_Given task_: Start at the line containing "Which color takes up the most area?", stop at the line containing "Is the orange line longer or shorter than the yellow", and please reproduce every line in between, both ends included, without pictures.

# Records for this task start

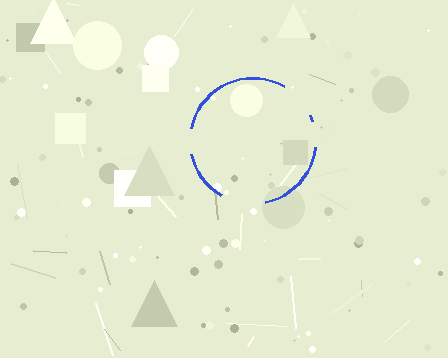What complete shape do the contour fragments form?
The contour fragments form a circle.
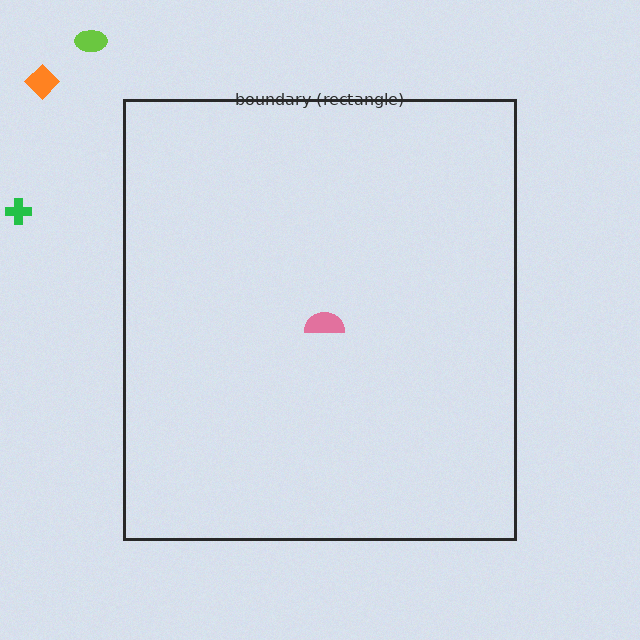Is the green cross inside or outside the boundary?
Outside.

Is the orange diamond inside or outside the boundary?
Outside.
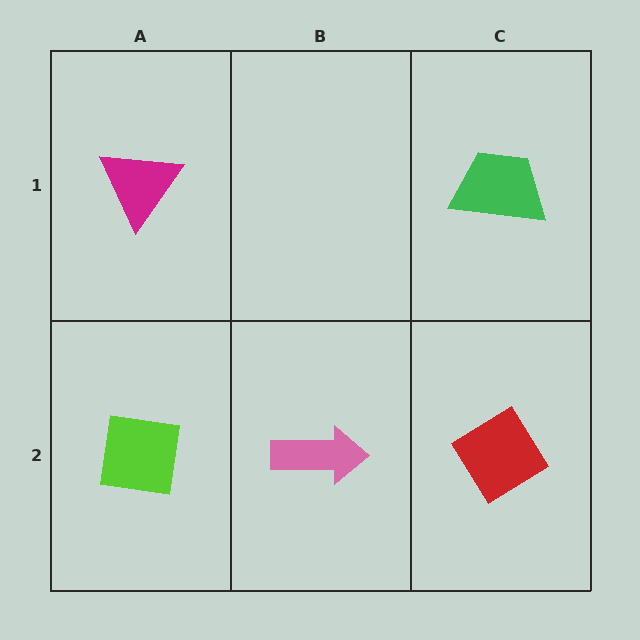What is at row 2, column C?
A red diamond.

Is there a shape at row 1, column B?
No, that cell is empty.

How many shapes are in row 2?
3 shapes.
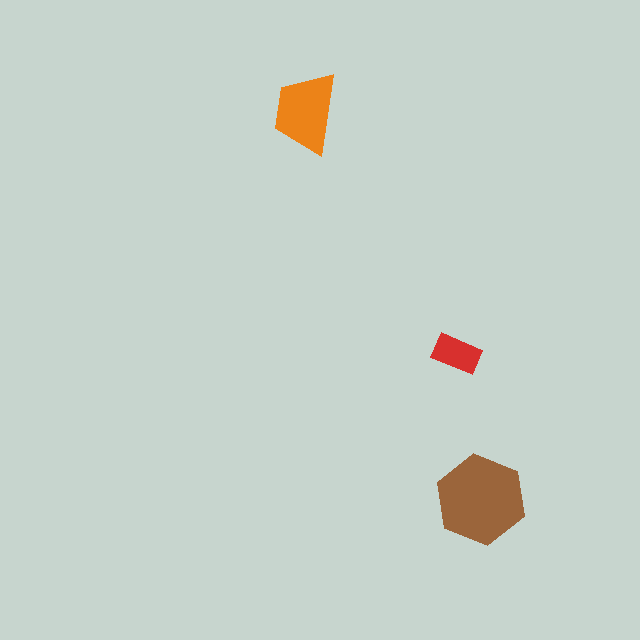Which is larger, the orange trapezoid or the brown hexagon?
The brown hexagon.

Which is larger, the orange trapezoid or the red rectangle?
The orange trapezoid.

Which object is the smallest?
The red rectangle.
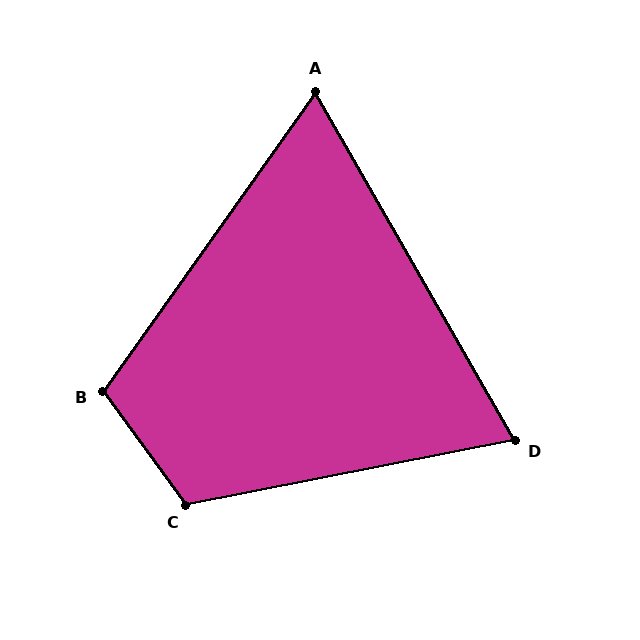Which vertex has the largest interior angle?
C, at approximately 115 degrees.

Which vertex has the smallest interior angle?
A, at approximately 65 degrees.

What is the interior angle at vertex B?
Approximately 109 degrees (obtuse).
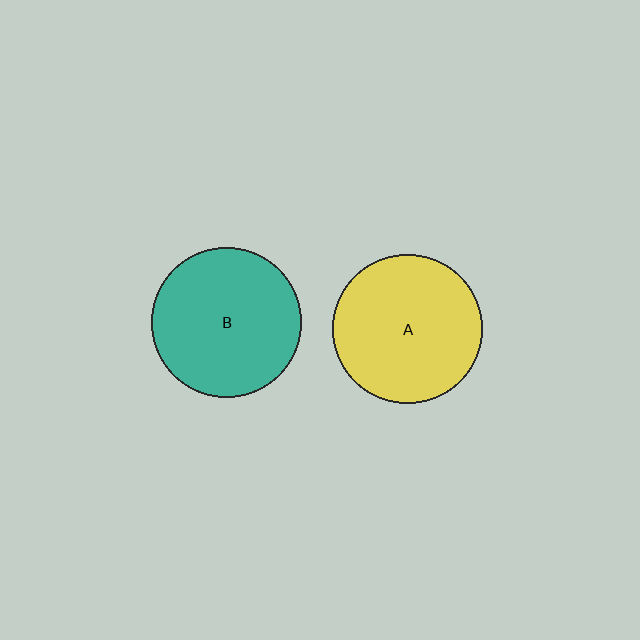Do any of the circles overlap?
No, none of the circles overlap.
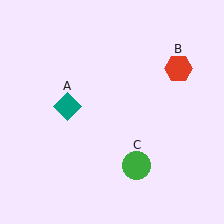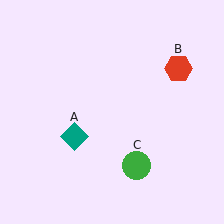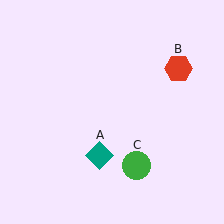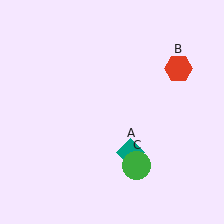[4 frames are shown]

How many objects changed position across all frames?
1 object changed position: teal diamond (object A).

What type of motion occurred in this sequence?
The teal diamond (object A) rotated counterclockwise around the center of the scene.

# Records for this task end
# Records for this task start

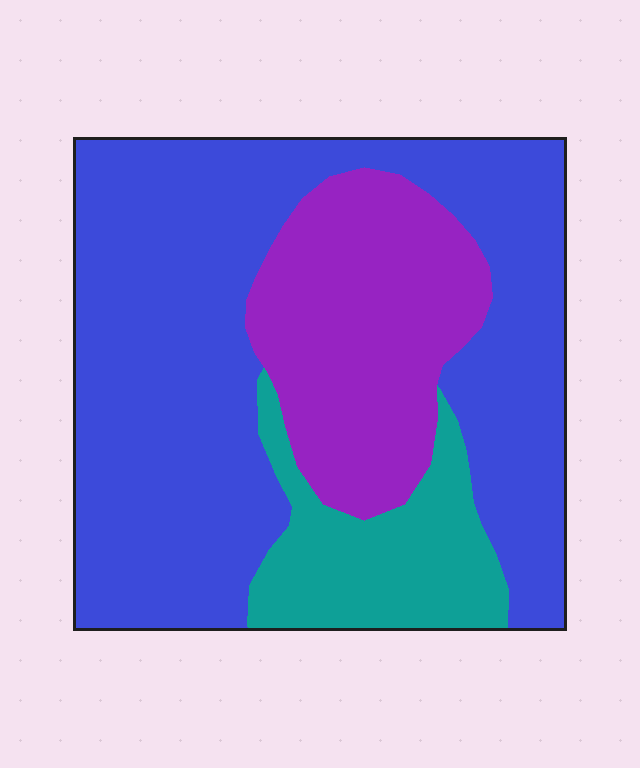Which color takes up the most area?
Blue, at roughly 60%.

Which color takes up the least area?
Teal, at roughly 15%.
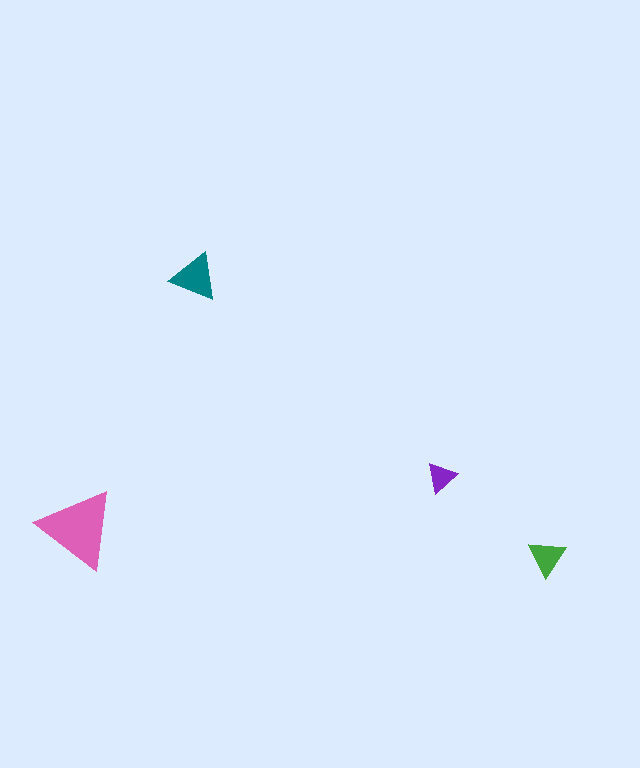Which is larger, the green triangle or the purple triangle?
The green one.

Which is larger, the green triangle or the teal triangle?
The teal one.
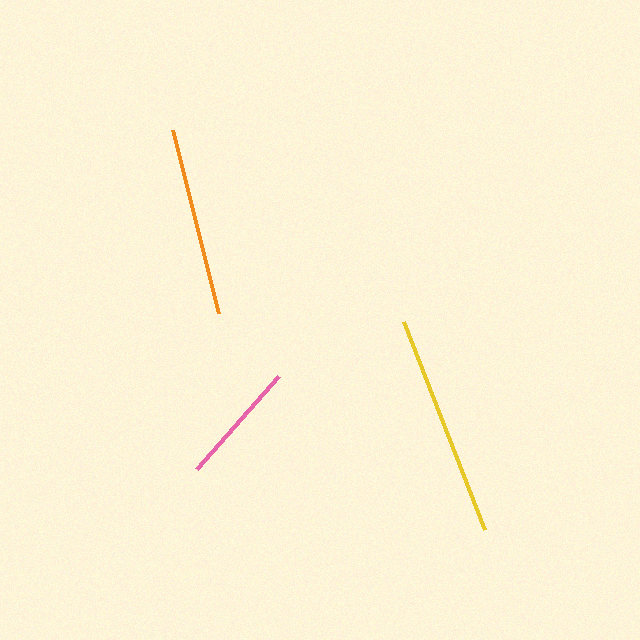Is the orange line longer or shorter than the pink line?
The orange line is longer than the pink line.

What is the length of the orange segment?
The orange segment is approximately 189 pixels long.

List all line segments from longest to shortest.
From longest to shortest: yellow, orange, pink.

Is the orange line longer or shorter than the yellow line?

# Records for this task end

_Full solution_:
Which color takes up the most area?
Blue, at roughly 60%.

Which color takes up the least area?
Teal, at roughly 15%.
Which is larger, the green triangle or the purple triangle?
The green one.

Which is larger, the green triangle or the teal triangle?
The teal one.
Is the orange line longer or shorter than the pink line?
The orange line is longer than the pink line.

What is the length of the orange segment?
The orange segment is approximately 189 pixels long.

List all line segments from longest to shortest.
From longest to shortest: yellow, orange, pink.

Is the orange line longer or shorter than the yellow line?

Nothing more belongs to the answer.